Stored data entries
==================================================

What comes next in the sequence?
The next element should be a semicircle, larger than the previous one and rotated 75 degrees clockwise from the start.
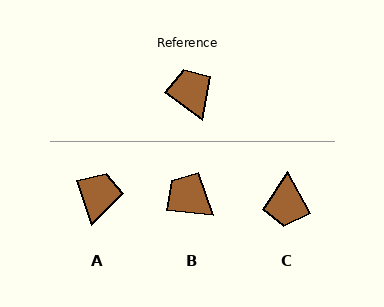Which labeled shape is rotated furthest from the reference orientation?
C, about 156 degrees away.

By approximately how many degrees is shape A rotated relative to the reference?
Approximately 36 degrees clockwise.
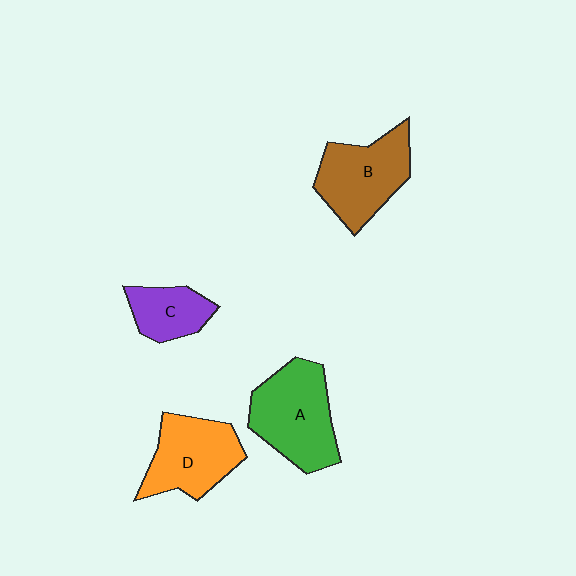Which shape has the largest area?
Shape A (green).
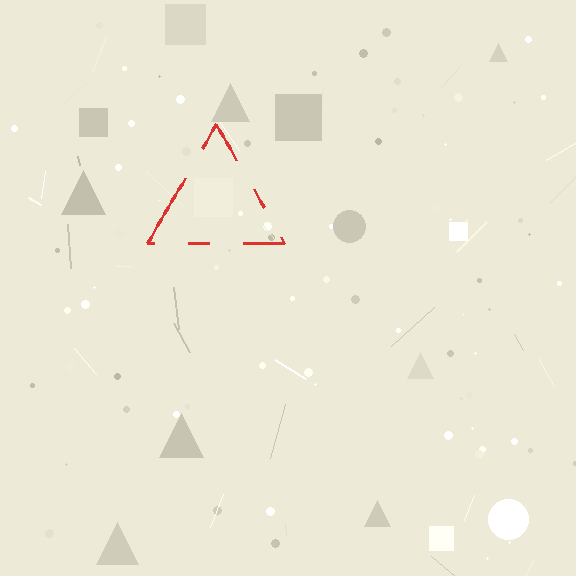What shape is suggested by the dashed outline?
The dashed outline suggests a triangle.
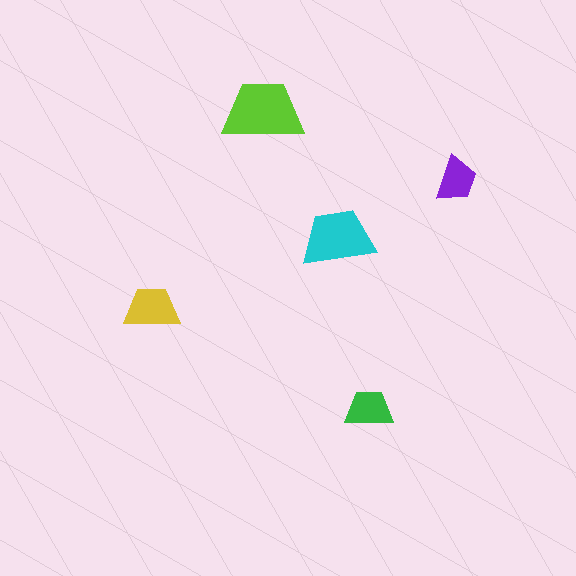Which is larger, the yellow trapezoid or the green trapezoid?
The yellow one.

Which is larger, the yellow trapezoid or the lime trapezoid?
The lime one.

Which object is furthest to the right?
The purple trapezoid is rightmost.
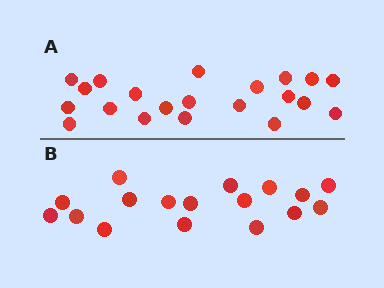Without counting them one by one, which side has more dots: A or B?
Region A (the top region) has more dots.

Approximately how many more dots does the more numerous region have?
Region A has about 4 more dots than region B.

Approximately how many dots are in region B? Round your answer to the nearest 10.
About 20 dots. (The exact count is 17, which rounds to 20.)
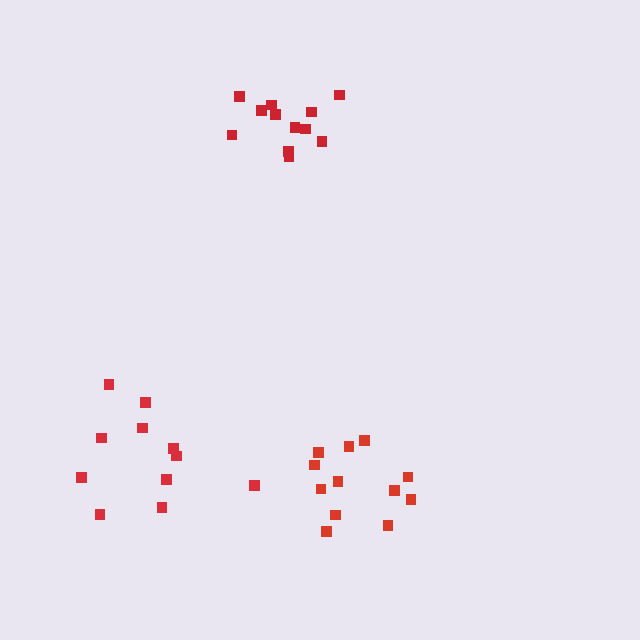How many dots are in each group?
Group 1: 12 dots, Group 2: 11 dots, Group 3: 12 dots (35 total).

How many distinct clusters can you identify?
There are 3 distinct clusters.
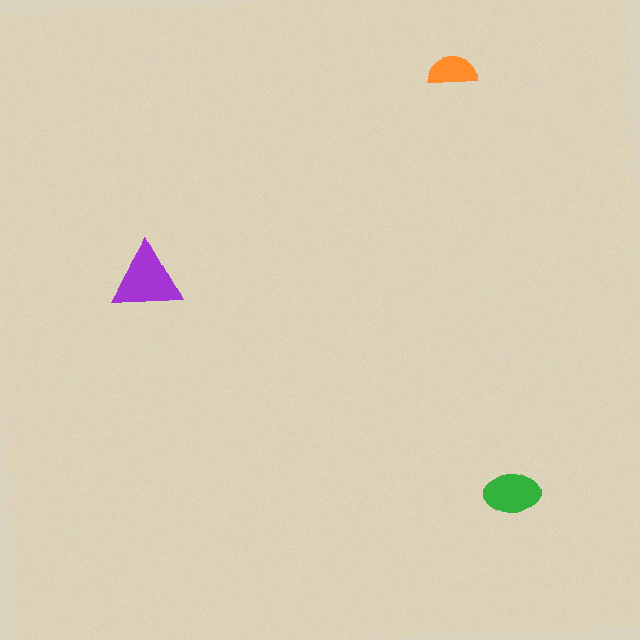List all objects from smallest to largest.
The orange semicircle, the green ellipse, the purple triangle.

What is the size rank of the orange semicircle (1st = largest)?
3rd.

==================================================

» Exercise directions
Transcribe every entry word for word, but skip the pictures.

» Correct response
What comes next in the sequence?
The next element should be a semicircle, larger than the previous one and rotated 75 degrees clockwise from the start.
Which labeled shape is rotated furthest from the reference orientation?
C, about 156 degrees away.

By approximately how many degrees is shape A rotated relative to the reference?
Approximately 36 degrees clockwise.
Which shape has the largest area?
Shape A (green).
What shape is suggested by the dashed outline?
The dashed outline suggests a triangle.
Which is larger, the yellow trapezoid or the green trapezoid?
The yellow one.

Which is larger, the yellow trapezoid or the lime trapezoid?
The lime one.

Which object is furthest to the right?
The purple trapezoid is rightmost.
Without counting them one by one, which side has more dots: A or B?
Region A (the top region) has more dots.

Approximately how many more dots does the more numerous region have?
Region A has about 4 more dots than region B.

Approximately how many dots are in region B? Round your answer to the nearest 10.
About 20 dots. (The exact count is 17, which rounds to 20.)
How many dots are in each group?
Group 1: 12 dots, Group 2: 11 dots, Group 3: 12 dots (35 total).

How many distinct clusters can you identify?
There are 3 distinct clusters.
List all objects from smallest to largest.
The orange semicircle, the green ellipse, the purple triangle.

What is the size rank of the orange semicircle (1st = largest)?
3rd.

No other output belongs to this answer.